Work to complete
Type out the complete listing below word for word, without its pictures.

------------------------------------------------------------

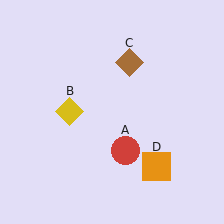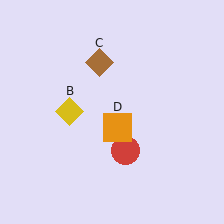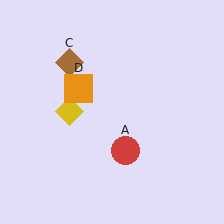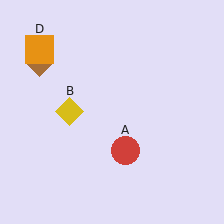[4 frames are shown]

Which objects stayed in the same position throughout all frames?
Red circle (object A) and yellow diamond (object B) remained stationary.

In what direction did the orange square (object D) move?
The orange square (object D) moved up and to the left.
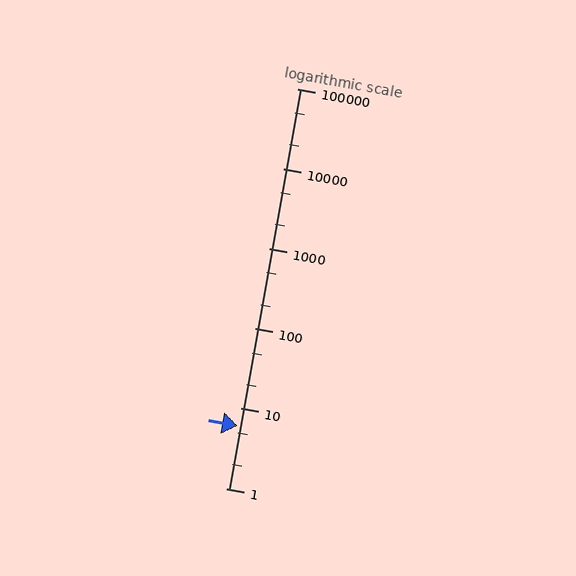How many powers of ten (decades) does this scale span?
The scale spans 5 decades, from 1 to 100000.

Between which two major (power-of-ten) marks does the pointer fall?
The pointer is between 1 and 10.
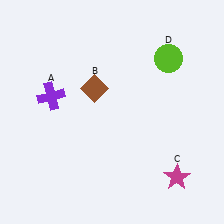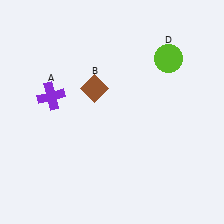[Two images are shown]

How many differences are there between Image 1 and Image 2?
There is 1 difference between the two images.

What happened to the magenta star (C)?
The magenta star (C) was removed in Image 2. It was in the bottom-right area of Image 1.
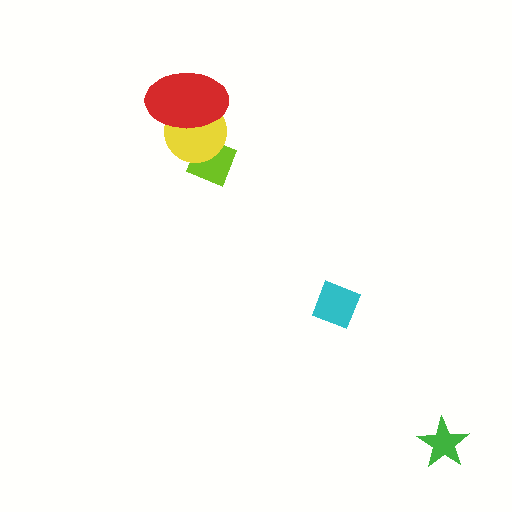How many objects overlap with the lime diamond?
1 object overlaps with the lime diamond.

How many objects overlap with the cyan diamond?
0 objects overlap with the cyan diamond.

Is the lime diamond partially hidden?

------------------------------------------------------------

Response to this task
[4 frames are shown]

Which objects stayed in the same position throughout all frames?
Red circle (object A) and yellow diamond (object B) remained stationary.

In what direction did the orange square (object D) move?
The orange square (object D) moved up and to the left.
How many powers of ten (decades) does this scale span?
The scale spans 5 decades, from 1 to 100000.

Between which two major (power-of-ten) marks does the pointer fall?
The pointer is between 1 and 10.
[Two images are shown]

How many differences are there between Image 1 and Image 2?
There is 1 difference between the two images.

What happened to the magenta star (C)?
The magenta star (C) was removed in Image 2. It was in the bottom-right area of Image 1.
How many objects overlap with the lime diamond?
1 object overlaps with the lime diamond.

How many objects overlap with the cyan diamond?
0 objects overlap with the cyan diamond.

Is the lime diamond partially hidden?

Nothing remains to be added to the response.